### Extracted material
────────────────────
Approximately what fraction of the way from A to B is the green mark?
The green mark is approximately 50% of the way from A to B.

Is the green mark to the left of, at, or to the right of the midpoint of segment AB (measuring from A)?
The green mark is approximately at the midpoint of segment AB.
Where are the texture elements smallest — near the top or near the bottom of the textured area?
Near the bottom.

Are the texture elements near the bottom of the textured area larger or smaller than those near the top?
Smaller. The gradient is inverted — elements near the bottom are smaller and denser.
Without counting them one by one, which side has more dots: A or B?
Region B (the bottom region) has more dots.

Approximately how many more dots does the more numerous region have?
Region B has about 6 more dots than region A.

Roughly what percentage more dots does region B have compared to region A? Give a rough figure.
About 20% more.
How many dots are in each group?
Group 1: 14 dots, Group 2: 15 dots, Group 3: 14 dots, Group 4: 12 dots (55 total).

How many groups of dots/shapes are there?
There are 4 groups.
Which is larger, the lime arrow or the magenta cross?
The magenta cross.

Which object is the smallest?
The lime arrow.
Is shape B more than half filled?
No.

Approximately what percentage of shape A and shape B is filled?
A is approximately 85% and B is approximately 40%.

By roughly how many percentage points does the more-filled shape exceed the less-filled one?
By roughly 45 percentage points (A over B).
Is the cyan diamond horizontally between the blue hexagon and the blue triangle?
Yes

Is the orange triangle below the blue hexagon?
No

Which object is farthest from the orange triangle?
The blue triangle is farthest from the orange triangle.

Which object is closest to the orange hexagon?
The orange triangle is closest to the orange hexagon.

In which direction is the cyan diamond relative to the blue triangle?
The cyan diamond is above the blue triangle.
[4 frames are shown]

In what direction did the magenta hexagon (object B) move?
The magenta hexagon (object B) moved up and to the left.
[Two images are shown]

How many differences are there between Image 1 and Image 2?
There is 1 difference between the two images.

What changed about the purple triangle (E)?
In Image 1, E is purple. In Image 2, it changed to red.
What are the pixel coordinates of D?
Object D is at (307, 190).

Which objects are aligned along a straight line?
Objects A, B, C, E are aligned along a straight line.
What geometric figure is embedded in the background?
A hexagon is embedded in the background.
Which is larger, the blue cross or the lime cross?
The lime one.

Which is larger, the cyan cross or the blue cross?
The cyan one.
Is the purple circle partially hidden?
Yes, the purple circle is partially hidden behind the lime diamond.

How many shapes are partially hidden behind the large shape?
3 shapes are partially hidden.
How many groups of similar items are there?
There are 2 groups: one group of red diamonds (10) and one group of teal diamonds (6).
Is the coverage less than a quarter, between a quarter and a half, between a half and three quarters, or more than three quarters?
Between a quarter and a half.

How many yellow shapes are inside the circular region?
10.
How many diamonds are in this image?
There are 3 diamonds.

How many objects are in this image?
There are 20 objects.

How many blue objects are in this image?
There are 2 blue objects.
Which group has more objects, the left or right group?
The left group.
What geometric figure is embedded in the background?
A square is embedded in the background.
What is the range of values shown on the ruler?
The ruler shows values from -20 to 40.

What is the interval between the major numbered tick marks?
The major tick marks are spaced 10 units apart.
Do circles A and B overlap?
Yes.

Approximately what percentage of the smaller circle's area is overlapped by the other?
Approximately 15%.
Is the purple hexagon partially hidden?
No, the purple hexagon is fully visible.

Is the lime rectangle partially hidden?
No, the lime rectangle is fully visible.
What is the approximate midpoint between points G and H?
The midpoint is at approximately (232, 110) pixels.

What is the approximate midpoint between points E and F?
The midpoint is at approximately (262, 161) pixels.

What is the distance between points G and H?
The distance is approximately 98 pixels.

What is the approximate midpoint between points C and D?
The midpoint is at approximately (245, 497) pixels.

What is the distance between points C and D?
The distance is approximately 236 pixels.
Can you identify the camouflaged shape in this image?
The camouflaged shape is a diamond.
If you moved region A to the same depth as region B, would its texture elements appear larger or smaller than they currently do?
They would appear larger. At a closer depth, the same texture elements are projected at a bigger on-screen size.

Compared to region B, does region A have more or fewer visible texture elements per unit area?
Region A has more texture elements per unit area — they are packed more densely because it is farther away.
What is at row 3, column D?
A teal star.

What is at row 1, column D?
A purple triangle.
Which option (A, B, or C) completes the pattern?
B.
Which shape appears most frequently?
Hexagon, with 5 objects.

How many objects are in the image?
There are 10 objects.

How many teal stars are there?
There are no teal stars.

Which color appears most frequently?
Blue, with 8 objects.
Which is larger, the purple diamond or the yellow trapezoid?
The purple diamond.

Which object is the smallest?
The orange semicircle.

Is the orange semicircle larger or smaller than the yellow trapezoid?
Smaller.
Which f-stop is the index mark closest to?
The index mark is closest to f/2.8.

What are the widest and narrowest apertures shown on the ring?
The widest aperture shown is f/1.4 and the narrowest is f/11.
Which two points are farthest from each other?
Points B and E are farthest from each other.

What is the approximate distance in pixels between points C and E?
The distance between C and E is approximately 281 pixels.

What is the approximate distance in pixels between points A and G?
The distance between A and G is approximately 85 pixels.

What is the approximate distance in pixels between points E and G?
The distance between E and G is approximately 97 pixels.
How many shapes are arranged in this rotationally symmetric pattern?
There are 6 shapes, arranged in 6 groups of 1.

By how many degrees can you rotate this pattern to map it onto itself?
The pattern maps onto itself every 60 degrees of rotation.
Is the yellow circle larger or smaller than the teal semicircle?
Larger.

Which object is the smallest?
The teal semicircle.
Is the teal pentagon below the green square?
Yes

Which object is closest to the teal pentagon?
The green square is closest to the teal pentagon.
────────────────────
### Exercise instructions
Would you give again, word for word, every line from the one with "What is the approximate distance in pixels between points C" through the final line of the listing above?

### Task result
What is the approximate distance in pixels between points C and E?
The distance between C and E is approximately 281 pixels.

What is the approximate distance in pixels between points A and G?
The distance between A and G is approximately 85 pixels.

What is the approximate distance in pixels between points E and G?
The distance between E and G is approximately 97 pixels.
How many shapes are arranged in this rotationally symmetric pattern?
There are 6 shapes, arranged in 6 groups of 1.

By how many degrees can you rotate this pattern to map it onto itself?
The pattern maps onto itself every 60 degrees of rotation.
Is the yellow circle larger or smaller than the teal semicircle?
Larger.

Which object is the smallest?
The teal semicircle.
Is the teal pentagon below the green square?
Yes

Which object is closest to the teal pentagon?
The green square is closest to the teal pentagon.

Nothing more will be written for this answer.